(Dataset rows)
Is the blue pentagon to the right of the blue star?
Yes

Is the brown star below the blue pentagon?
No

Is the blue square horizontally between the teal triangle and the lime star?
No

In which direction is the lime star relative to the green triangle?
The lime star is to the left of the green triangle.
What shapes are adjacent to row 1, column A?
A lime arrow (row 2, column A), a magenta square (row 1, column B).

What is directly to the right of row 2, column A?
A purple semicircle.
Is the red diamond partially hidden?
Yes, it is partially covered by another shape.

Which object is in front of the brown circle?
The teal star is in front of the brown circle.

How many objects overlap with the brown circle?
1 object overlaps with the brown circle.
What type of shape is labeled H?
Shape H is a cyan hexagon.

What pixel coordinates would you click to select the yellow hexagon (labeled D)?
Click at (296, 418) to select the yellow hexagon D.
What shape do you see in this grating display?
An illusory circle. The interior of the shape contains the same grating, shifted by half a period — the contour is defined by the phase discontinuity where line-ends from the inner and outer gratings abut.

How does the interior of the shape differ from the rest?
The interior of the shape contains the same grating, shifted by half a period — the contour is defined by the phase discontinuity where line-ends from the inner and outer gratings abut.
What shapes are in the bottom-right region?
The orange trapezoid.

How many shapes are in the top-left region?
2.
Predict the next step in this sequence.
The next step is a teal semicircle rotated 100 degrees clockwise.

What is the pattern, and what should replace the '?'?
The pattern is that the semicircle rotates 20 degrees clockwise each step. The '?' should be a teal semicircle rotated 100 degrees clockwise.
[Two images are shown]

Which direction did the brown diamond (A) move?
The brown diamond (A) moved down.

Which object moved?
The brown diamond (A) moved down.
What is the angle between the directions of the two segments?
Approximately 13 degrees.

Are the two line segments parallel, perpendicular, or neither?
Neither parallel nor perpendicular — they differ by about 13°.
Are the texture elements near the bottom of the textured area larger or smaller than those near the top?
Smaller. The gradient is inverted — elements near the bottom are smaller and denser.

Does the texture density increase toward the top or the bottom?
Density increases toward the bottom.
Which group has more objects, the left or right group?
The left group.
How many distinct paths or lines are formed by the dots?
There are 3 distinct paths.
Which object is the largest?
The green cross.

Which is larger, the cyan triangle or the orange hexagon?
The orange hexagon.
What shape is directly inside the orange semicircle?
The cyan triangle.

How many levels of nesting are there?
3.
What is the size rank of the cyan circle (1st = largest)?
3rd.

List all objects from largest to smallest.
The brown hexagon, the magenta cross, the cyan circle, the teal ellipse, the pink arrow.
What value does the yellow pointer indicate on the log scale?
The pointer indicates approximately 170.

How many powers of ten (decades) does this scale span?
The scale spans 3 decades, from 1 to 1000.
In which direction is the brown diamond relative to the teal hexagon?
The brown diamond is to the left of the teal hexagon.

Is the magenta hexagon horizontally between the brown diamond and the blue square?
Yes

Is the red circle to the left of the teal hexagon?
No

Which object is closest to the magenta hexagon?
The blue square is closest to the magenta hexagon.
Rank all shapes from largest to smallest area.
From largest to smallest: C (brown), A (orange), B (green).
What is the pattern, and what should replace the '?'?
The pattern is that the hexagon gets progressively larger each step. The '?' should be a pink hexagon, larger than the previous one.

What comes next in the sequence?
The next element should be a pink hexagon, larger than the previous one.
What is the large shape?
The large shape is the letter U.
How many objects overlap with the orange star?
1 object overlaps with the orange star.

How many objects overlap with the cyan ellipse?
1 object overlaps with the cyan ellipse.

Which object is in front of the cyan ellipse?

§ Requirement: Repeat every entry exactly as written above.

§ Completed task:
Is the blue pentagon to the right of the blue star?
Yes

Is the brown star below the blue pentagon?
No

Is the blue square horizontally between the teal triangle and the lime star?
No

In which direction is the lime star relative to the green triangle?
The lime star is to the left of the green triangle.
What shapes are adjacent to row 1, column A?
A lime arrow (row 2, column A), a magenta square (row 1, column B).

What is directly to the right of row 2, column A?
A purple semicircle.
Is the red diamond partially hidden?
Yes, it is partially covered by another shape.

Which object is in front of the brown circle?
The teal star is in front of the brown circle.

How many objects overlap with the brown circle?
1 object overlaps with the brown circle.
What type of shape is labeled H?
Shape H is a cyan hexagon.

What pixel coordinates would you click to select the yellow hexagon (labeled D)?
Click at (296, 418) to select the yellow hexagon D.
What shape do you see in this grating display?
An illusory circle. The interior of the shape contains the same grating, shifted by half a period — the contour is defined by the phase discontinuity where line-ends from the inner and outer gratings abut.

How does the interior of the shape differ from the rest?
The interior of the shape contains the same grating, shifted by half a period — the contour is defined by the phase discontinuity where line-ends from the inner and outer gratings abut.
What shapes are in the bottom-right region?
The orange trapezoid.

How many shapes are in the top-left region?
2.
Predict the next step in this sequence.
The next step is a teal semicircle rotated 100 degrees clockwise.

What is the pattern, and what should replace the '?'?
The pattern is that the semicircle rotates 20 degrees clockwise each step. The '?' should be a teal semicircle rotated 100 degrees clockwise.
[Two images are shown]

Which direction did the brown diamond (A) move?
The brown diamond (A) moved down.

Which object moved?
The brown diamond (A) moved down.
What is the angle between the directions of the two segments?
Approximately 13 degrees.

Are the two line segments parallel, perpendicular, or neither?
Neither parallel nor perpendicular — they differ by about 13°.
Are the texture elements near the bottom of the textured area larger or smaller than those near the top?
Smaller. The gradient is inverted — elements near the bottom are smaller and denser.

Does the texture density increase toward the top or the bottom?
Density increases toward the bottom.
Which group has more objects, the left or right group?
The left group.
How many distinct paths or lines are formed by the dots?
There are 3 distinct paths.
Which object is the largest?
The green cross.

Which is larger, the cyan triangle or the orange hexagon?
The orange hexagon.
What shape is directly inside the orange semicircle?
The cyan triangle.

How many levels of nesting are there?
3.
What is the size rank of the cyan circle (1st = largest)?
3rd.

List all objects from largest to smallest.
The brown hexagon, the magenta cross, the cyan circle, the teal ellipse, the pink arrow.
What value does the yellow pointer indicate on the log scale?
The pointer indicates approximately 170.

How many powers of ten (decades) does this scale span?
The scale spans 3 decades, from 1 to 1000.
In which direction is the brown diamond relative to the teal hexagon?
The brown diamond is to the left of the teal hexagon.

Is the magenta hexagon horizontally between the brown diamond and the blue square?
Yes

Is the red circle to the left of the teal hexagon?
No

Which object is closest to the magenta hexagon?
The blue square is closest to the magenta hexagon.
Rank all shapes from largest to smallest area.
From largest to smallest: C (brown), A (orange), B (green).
What is the pattern, and what should replace the '?'?
The pattern is that the hexagon gets progressively larger each step. The '?' should be a pink hexagon, larger than the previous one.

What comes next in the sequence?
The next element should be a pink hexagon, larger than the previous one.
What is the large shape?
The large shape is the letter U.
How many objects overlap with the orange star?
1 object overlaps with the orange star.

How many objects overlap with the cyan ellipse?
1 object overlaps with the cyan ellipse.

Which object is in front of the cyan ellipse?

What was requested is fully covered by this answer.